THE PROBLEM
Transcribe all the entries word for word, but omit the images.
##### GIVEN RECORDS
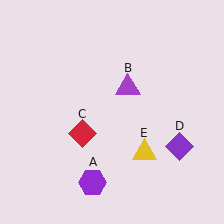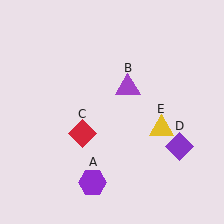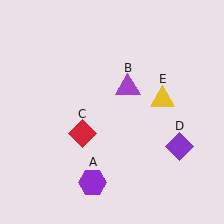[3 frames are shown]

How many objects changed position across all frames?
1 object changed position: yellow triangle (object E).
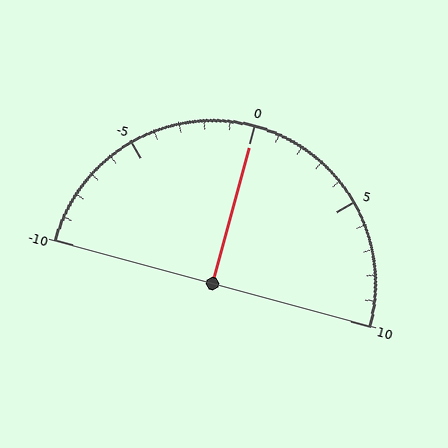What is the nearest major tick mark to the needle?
The nearest major tick mark is 0.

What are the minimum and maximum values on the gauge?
The gauge ranges from -10 to 10.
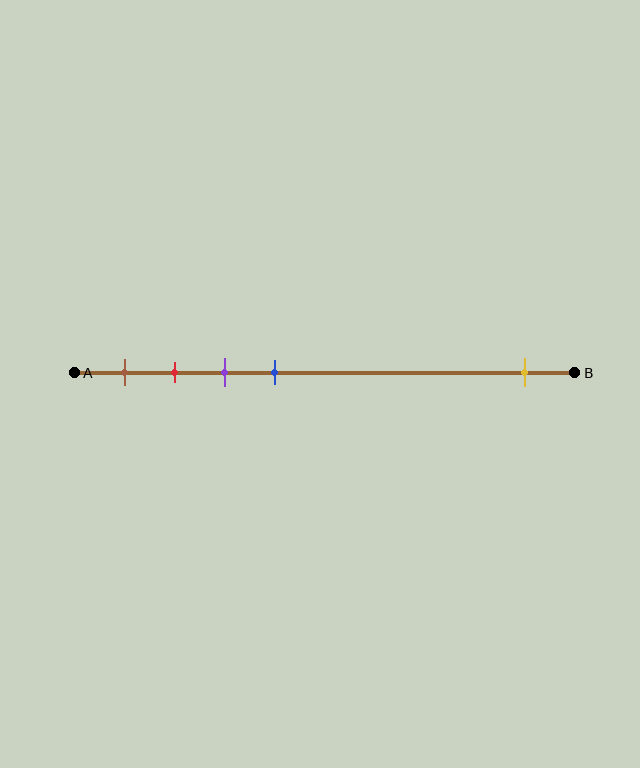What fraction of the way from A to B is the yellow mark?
The yellow mark is approximately 90% (0.9) of the way from A to B.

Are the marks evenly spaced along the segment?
No, the marks are not evenly spaced.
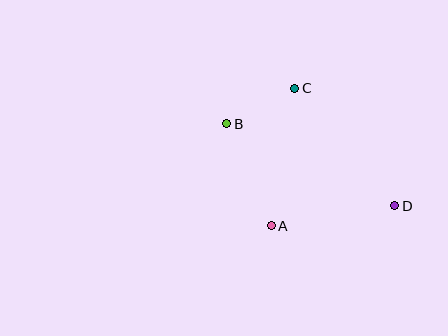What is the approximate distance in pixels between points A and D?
The distance between A and D is approximately 125 pixels.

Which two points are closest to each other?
Points B and C are closest to each other.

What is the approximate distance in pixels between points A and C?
The distance between A and C is approximately 140 pixels.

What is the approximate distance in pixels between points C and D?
The distance between C and D is approximately 154 pixels.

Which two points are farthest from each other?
##########
EXERCISE RESPONSE
[3 frames are shown]

How many objects changed position across all frames?
1 object changed position: yellow triangle (object E).
What is the nearest major tick mark to the needle?
The nearest major tick mark is 0.

What are the minimum and maximum values on the gauge?
The gauge ranges from -10 to 10.
What fraction of the way from A to B is the yellow mark?
The yellow mark is approximately 90% (0.9) of the way from A to B.

Are the marks evenly spaced along the segment?
No, the marks are not evenly spaced.
What is the approximate distance in pixels between points A and D?
The distance between A and D is approximately 125 pixels.

Which two points are closest to each other?
Points B and C are closest to each other.

What is the approximate distance in pixels between points A and C?
The distance between A and C is approximately 140 pixels.

What is the approximate distance in pixels between points C and D?
The distance between C and D is approximately 154 pixels.

Which two points are farthest from each other?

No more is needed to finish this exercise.